Problem details: Reproduce every record below exactly as written, leaving out any pictures.

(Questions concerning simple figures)
***

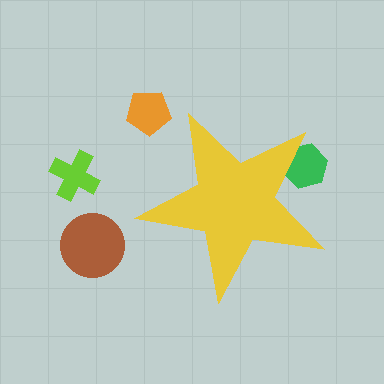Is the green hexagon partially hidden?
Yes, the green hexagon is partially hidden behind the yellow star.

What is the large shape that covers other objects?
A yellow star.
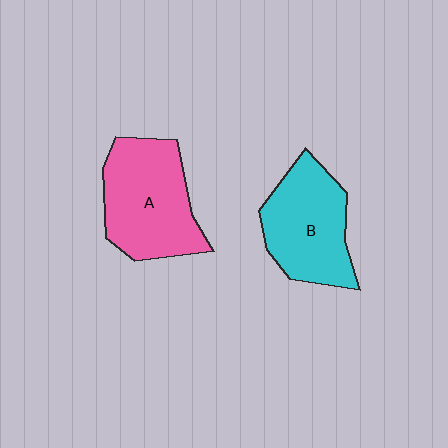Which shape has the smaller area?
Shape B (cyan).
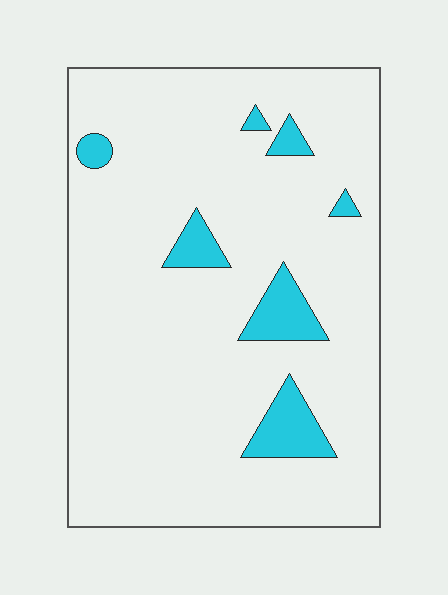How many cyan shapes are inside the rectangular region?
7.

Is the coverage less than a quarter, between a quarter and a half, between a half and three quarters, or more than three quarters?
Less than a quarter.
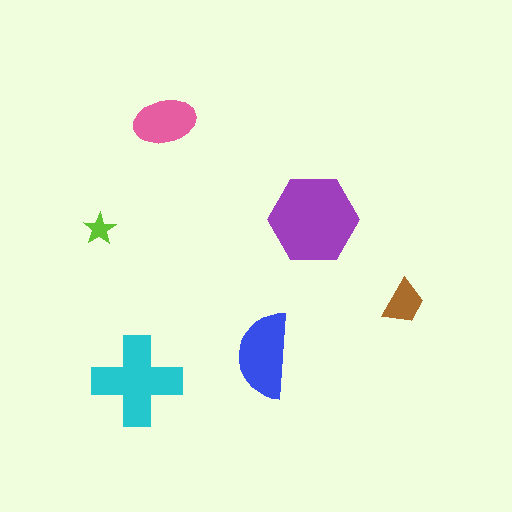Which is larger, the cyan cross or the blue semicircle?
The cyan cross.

***

Written reply:
Is the green hexagon partially hidden?
Yes, the green hexagon is partially hidden behind the yellow star.

What is the large shape that covers other objects?
A yellow star.
Which shape has the smaller area?
Shape B (cyan).
How many cyan shapes are inside the rectangular region?
7.

Is the coverage less than a quarter, between a quarter and a half, between a half and three quarters, or more than three quarters?
Less than a quarter.
Which is larger, the cyan cross or the blue semicircle?
The cyan cross.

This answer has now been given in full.